++++ Records supplied

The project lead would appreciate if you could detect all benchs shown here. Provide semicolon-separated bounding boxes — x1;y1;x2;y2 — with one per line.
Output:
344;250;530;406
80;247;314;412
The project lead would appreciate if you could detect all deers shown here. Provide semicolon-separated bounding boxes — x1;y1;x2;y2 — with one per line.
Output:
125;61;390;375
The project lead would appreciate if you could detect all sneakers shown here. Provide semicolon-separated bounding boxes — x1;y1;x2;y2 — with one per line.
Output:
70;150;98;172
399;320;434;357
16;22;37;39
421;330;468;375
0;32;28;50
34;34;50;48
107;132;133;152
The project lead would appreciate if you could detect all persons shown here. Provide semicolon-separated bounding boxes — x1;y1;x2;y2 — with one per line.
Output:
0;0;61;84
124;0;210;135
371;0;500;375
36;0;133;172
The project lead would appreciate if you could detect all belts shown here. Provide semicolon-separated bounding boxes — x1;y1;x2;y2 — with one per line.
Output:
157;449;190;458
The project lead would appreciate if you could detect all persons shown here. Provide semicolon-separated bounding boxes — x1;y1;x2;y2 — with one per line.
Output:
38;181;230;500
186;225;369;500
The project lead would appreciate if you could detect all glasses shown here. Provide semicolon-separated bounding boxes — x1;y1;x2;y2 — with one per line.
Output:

++++++++

## Instructions to follow
Rewrite the listing above, substituting "team lead" for every occurrence of "project lead" and leaving everything else unchanged.

## Final result
The team lead would appreciate if you could detect all benchs shown here. Provide semicolon-separated bounding boxes — x1;y1;x2;y2 — with one per line.
Output:
344;250;530;406
80;247;314;412
The team lead would appreciate if you could detect all deers shown here. Provide semicolon-separated bounding boxes — x1;y1;x2;y2 — with one per line.
Output:
125;61;390;375
The team lead would appreciate if you could detect all sneakers shown here. Provide semicolon-separated bounding boxes — x1;y1;x2;y2 — with one per line.
Output:
70;150;98;172
399;320;434;357
16;22;37;39
421;330;468;375
0;32;28;50
34;34;50;48
107;132;133;152
The team lead would appreciate if you could detect all persons shown here. Provide semicolon-separated bounding boxes — x1;y1;x2;y2 — with one per line.
Output:
0;0;61;84
124;0;210;135
371;0;500;375
36;0;133;172
The team lead would appreciate if you could detect all belts shown here. Provide semicolon-separated bounding boxes — x1;y1;x2;y2 — with one per line.
Output:
157;449;190;458
The team lead would appreciate if you could detect all persons shown here. Provide semicolon-separated bounding boxes — x1;y1;x2;y2 — with one per line.
Output:
38;181;230;500
186;225;369;500
The team lead would appreciate if you could detect all glasses shown here. Provide semicolon-separated bounding boxes — x1;y1;x2;y2 — with one per line.
Output:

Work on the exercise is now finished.